» **EXERCISE DESCRIPTION**
Exactly the lines from the line that has "Which two points are closest to each other?" through the final line below are to be retyped, and the pictures are not.

» **EXERCISE INPUT**
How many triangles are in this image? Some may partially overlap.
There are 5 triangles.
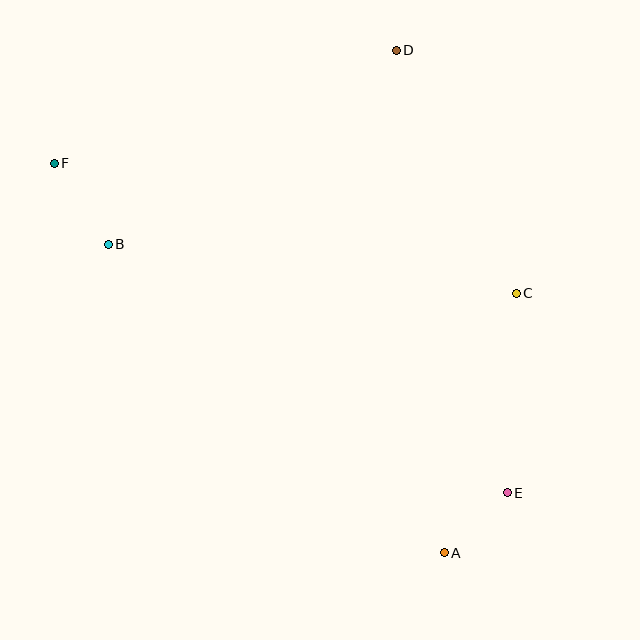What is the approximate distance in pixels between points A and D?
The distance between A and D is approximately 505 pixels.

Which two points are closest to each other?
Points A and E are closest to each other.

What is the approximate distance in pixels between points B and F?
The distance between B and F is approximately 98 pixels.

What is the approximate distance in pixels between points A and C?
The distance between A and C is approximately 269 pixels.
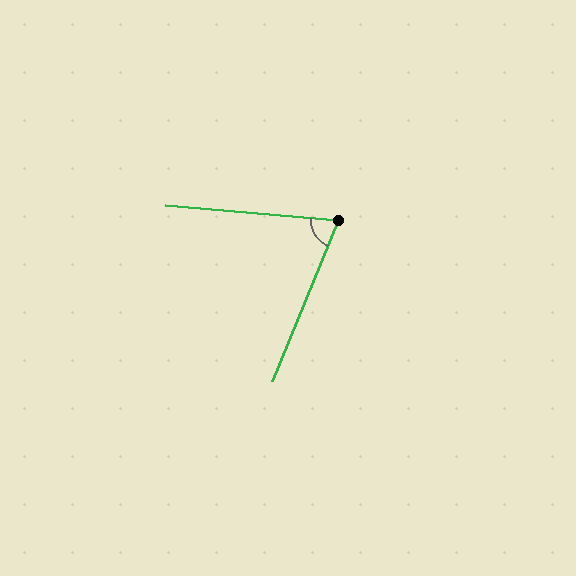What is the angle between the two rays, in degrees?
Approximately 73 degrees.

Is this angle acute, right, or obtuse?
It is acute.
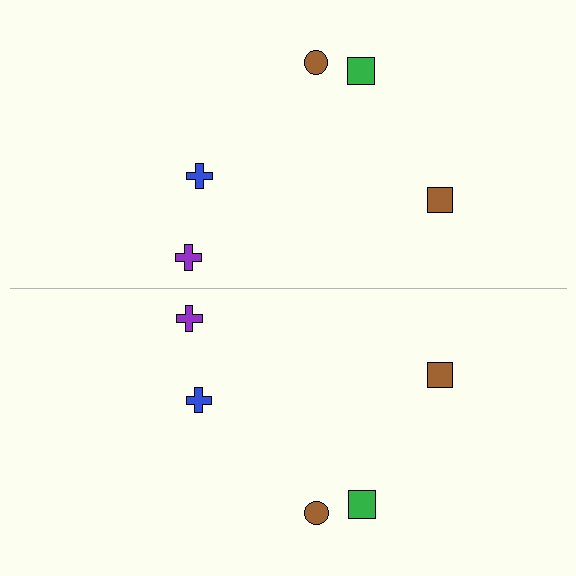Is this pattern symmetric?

» **EXERCISE ANSWER**
Which two points are closest to each other?
Points A and E are closest to each other.

What is the approximate distance in pixels between points B and F?
The distance between B and F is approximately 98 pixels.

What is the approximate distance in pixels between points A and C?
The distance between A and C is approximately 269 pixels.
What is the angle between the two rays, in degrees?
Approximately 73 degrees.

Is this angle acute, right, or obtuse?
It is acute.
Is this pattern symmetric?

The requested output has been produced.